═══ MATERIAL FOR THIS EXERCISE
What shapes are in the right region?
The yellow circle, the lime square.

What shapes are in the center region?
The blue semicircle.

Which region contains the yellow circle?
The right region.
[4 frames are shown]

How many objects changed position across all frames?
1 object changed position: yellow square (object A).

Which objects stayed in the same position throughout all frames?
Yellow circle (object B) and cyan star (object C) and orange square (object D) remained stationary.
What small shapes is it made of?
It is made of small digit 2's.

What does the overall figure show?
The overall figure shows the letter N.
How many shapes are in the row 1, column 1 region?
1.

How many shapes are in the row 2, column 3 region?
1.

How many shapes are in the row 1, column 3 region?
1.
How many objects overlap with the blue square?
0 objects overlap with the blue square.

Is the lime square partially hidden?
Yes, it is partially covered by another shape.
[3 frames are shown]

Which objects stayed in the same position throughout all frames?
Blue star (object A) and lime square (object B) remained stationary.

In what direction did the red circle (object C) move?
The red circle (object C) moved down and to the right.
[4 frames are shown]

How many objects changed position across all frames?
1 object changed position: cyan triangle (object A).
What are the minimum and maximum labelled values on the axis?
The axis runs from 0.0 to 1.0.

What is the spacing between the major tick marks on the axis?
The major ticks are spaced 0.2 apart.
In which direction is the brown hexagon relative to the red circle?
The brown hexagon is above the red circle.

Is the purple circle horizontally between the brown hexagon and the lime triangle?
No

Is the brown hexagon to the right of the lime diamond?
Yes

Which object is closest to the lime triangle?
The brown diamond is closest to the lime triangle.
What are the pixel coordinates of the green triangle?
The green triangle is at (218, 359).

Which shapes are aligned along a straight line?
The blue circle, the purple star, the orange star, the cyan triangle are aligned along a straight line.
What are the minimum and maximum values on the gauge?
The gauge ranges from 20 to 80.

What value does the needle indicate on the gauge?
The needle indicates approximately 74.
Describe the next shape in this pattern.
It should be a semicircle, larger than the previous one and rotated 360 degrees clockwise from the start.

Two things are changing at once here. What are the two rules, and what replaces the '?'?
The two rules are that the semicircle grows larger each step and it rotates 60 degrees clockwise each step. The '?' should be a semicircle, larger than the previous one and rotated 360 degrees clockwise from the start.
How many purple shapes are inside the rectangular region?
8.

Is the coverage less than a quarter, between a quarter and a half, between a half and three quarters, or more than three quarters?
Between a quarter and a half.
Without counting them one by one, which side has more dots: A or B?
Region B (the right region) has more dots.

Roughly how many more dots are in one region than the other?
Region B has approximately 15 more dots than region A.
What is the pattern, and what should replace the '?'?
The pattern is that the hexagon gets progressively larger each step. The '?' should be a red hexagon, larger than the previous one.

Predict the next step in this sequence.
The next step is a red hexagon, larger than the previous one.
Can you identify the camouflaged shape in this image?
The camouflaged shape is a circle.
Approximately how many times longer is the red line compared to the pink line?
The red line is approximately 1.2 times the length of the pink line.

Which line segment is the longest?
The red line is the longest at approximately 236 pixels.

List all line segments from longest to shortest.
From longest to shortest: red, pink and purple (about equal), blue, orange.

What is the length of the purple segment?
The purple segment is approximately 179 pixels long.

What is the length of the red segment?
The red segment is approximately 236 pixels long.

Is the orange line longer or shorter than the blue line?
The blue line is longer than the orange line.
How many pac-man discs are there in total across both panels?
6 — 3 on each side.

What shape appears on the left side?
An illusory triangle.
══════
◆ INSTRUCTIONS TO FOLLOW: Repeat every entry exactly, please.

◆ WORKED SOLUTION:
What shapes are in the right region?
The yellow circle, the lime square.

What shapes are in the center region?
The blue semicircle.

Which region contains the yellow circle?
The right region.
[4 frames are shown]

How many objects changed position across all frames?
1 object changed position: yellow square (object A).

Which objects stayed in the same position throughout all frames?
Yellow circle (object B) and cyan star (object C) and orange square (object D) remained stationary.
What small shapes is it made of?
It is made of small digit 2's.

What does the overall figure show?
The overall figure shows the letter N.
How many shapes are in the row 1, column 1 region?
1.

How many shapes are in the row 2, column 3 region?
1.

How many shapes are in the row 1, column 3 region?
1.
How many objects overlap with the blue square?
0 objects overlap with the blue square.

Is the lime square partially hidden?
Yes, it is partially covered by another shape.
[3 frames are shown]

Which objects stayed in the same position throughout all frames?
Blue star (object A) and lime square (object B) remained stationary.

In what direction did the red circle (object C) move?
The red circle (object C) moved down and to the right.
[4 frames are shown]

How many objects changed position across all frames?
1 object changed position: cyan triangle (object A).
What are the minimum and maximum labelled values on the axis?
The axis runs from 0.0 to 1.0.

What is the spacing between the major tick marks on the axis?
The major ticks are spaced 0.2 apart.
In which direction is the brown hexagon relative to the red circle?
The brown hexagon is above the red circle.

Is the purple circle horizontally between the brown hexagon and the lime triangle?
No

Is the brown hexagon to the right of the lime diamond?
Yes

Which object is closest to the lime triangle?
The brown diamond is closest to the lime triangle.
What are the pixel coordinates of the green triangle?
The green triangle is at (218, 359).

Which shapes are aligned along a straight line?
The blue circle, the purple star, the orange star, the cyan triangle are aligned along a straight line.
What are the minimum and maximum values on the gauge?
The gauge ranges from 20 to 80.

What value does the needle indicate on the gauge?
The needle indicates approximately 74.
Describe the next shape in this pattern.
It should be a semicircle, larger than the previous one and rotated 360 degrees clockwise from the start.

Two things are changing at once here. What are the two rules, and what replaces the '?'?
The two rules are that the semicircle grows larger each step and it rotates 60 degrees clockwise each step. The '?' should be a semicircle, larger than the previous one and rotated 360 degrees clockwise from the start.
How many purple shapes are inside the rectangular region?
8.

Is the coverage less than a quarter, between a quarter and a half, between a half and three quarters, or more than three quarters?
Between a quarter and a half.
Without counting them one by one, which side has more dots: A or B?
Region B (the right region) has more dots.

Roughly how many more dots are in one region than the other?
Region B has approximately 15 more dots than region A.
What is the pattern, and what should replace the '?'?
The pattern is that the hexagon gets progressively larger each step. The '?' should be a red hexagon, larger than the previous one.

Predict the next step in this sequence.
The next step is a red hexagon, larger than the previous one.
Can you identify the camouflaged shape in this image?
The camouflaged shape is a circle.
Approximately how many times longer is the red line compared to the pink line?
The red line is approximately 1.2 times the length of the pink line.

Which line segment is the longest?
The red line is the longest at approximately 236 pixels.

List all line segments from longest to shortest.
From longest to shortest: red, pink and purple (about equal), blue, orange.

What is the length of the purple segment?
The purple segment is approximately 179 pixels long.

What is the length of the red segment?
The red segment is approximately 236 pixels long.

Is the orange line longer or shorter than the blue line?
The blue line is longer than the orange line.
How many pac-man discs are there in total across both panels?
6 — 3 on each side.

What shape appears on the left side?
An illusory triangle.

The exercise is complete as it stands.